[Records excerpted from a collection]
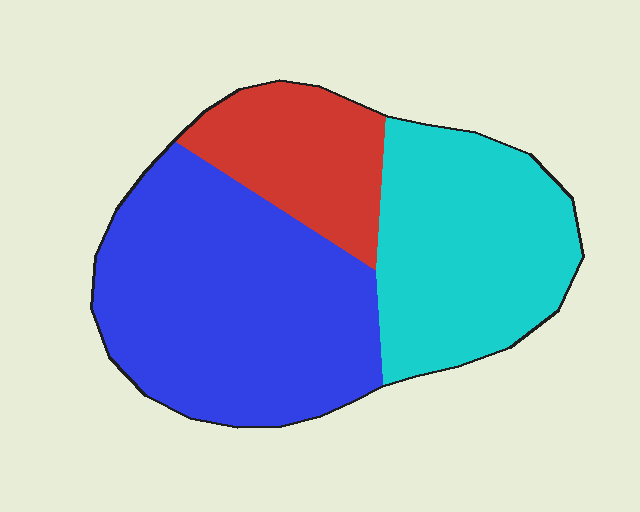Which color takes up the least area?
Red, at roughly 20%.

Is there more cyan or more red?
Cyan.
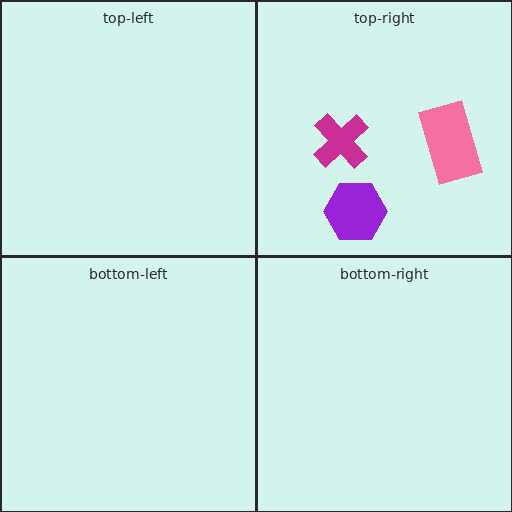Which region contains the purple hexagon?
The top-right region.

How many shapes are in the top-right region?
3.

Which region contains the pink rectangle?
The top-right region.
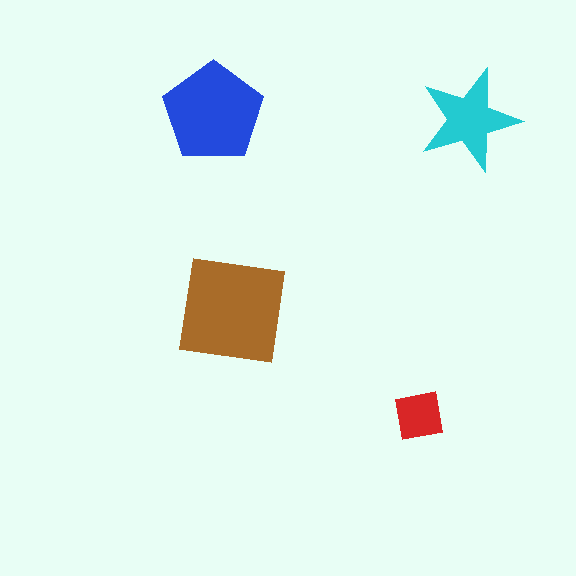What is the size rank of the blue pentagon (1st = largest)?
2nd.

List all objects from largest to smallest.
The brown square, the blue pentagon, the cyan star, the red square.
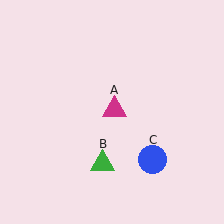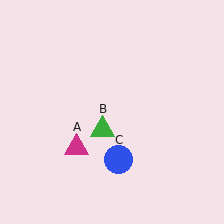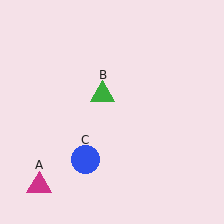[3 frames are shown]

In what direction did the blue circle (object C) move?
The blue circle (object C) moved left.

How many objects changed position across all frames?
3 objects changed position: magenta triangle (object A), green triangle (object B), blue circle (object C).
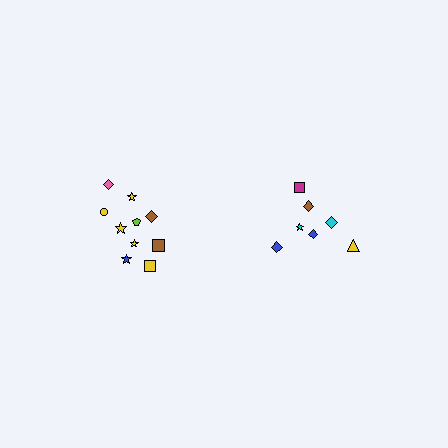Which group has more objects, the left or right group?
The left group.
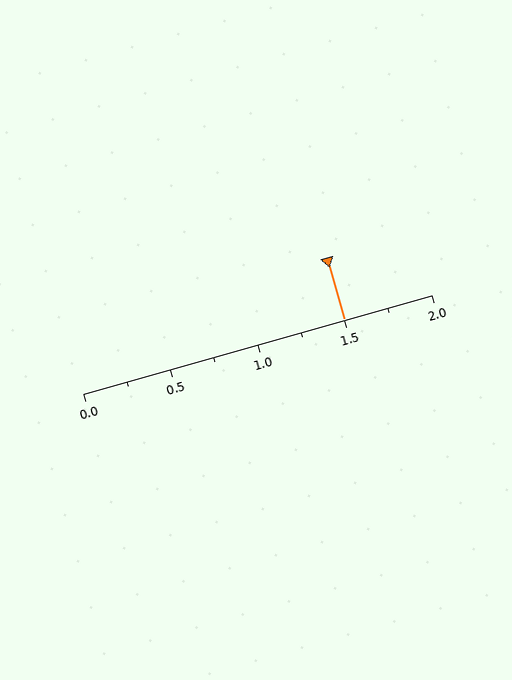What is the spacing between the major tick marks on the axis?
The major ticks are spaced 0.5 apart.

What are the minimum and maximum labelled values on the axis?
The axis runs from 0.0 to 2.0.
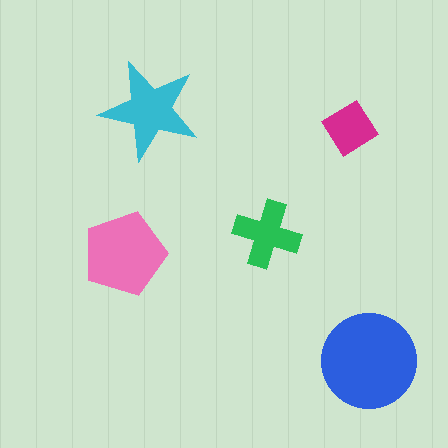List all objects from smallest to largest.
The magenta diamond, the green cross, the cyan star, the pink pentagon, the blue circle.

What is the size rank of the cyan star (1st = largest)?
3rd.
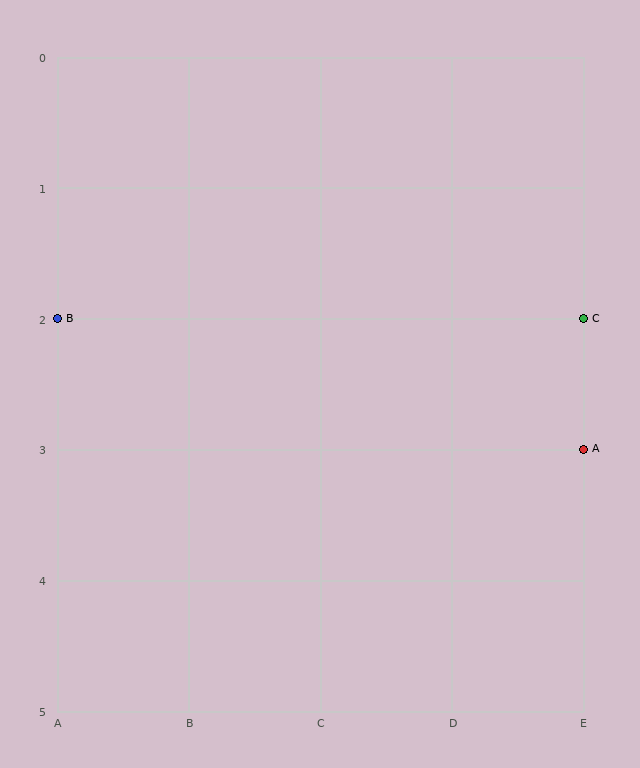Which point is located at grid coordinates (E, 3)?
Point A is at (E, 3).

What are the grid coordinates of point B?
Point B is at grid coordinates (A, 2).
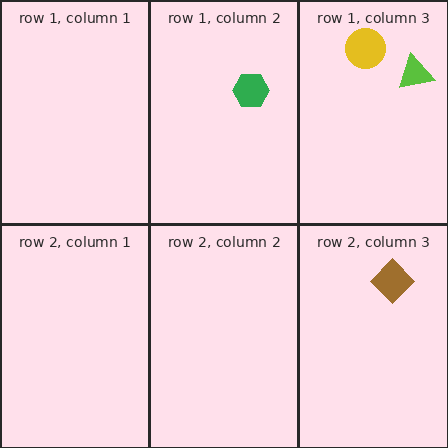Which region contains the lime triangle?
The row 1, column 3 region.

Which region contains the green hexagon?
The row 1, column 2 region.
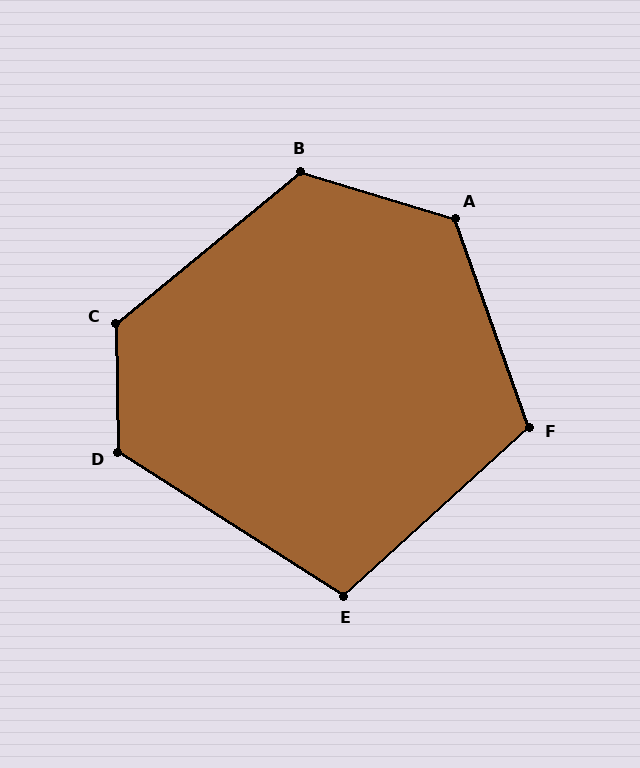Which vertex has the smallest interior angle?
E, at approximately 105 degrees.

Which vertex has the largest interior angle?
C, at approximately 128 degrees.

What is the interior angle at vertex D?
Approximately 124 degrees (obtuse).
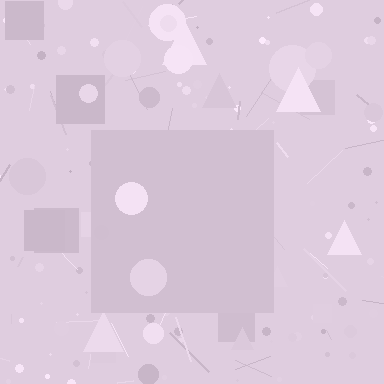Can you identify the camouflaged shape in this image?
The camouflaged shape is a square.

...

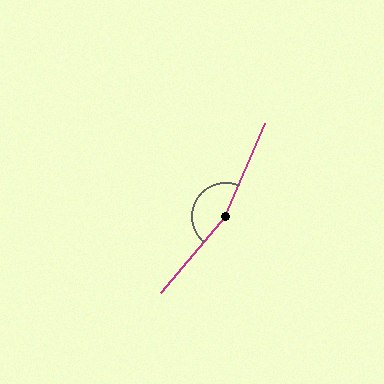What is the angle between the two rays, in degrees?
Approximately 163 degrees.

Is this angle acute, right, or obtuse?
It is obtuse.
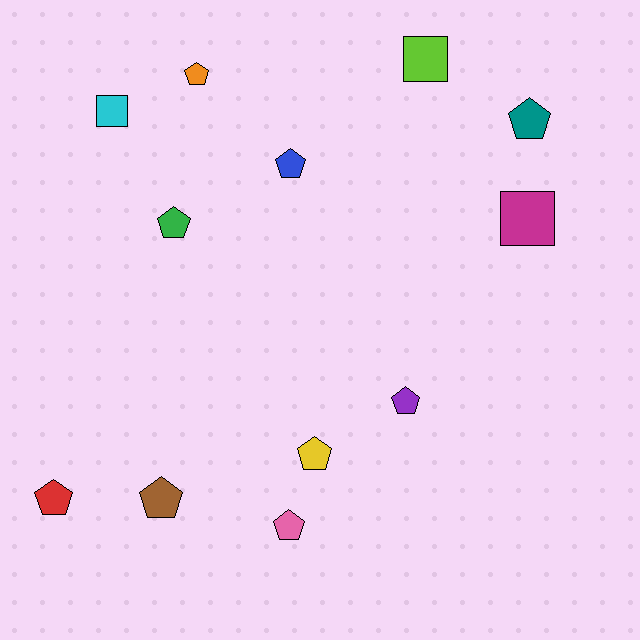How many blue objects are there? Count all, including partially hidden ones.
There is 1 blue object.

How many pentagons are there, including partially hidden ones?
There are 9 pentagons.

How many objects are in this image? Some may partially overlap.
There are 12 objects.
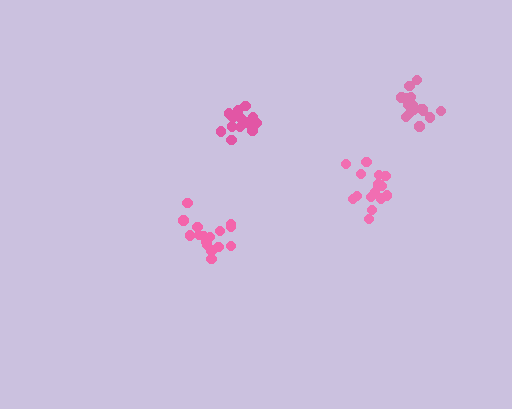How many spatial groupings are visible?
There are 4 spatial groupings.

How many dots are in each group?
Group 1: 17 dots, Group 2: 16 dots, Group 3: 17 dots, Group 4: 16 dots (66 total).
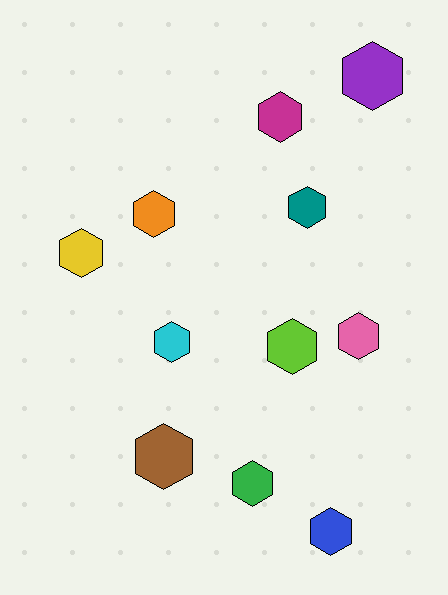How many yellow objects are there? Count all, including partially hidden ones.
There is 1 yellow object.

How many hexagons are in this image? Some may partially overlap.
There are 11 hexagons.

* [Task directions] From the line containing "Is there more cyan or more red?" to the line containing "[3 frames are shown]", both lines included, give the text again exactly, without any pictures.

* [Result of the task]
Is there more cyan or more red?
Cyan.
Which region contains the purple hexagon?
The top-right region.

How many shapes are in the top-right region?
3.

Which region contains the pink rectangle?
The top-right region.
What is the size rank of the blue pentagon (1st = largest)?
2nd.

List all objects from largest to smallest.
The brown square, the blue pentagon, the cyan star, the red square.
[3 frames are shown]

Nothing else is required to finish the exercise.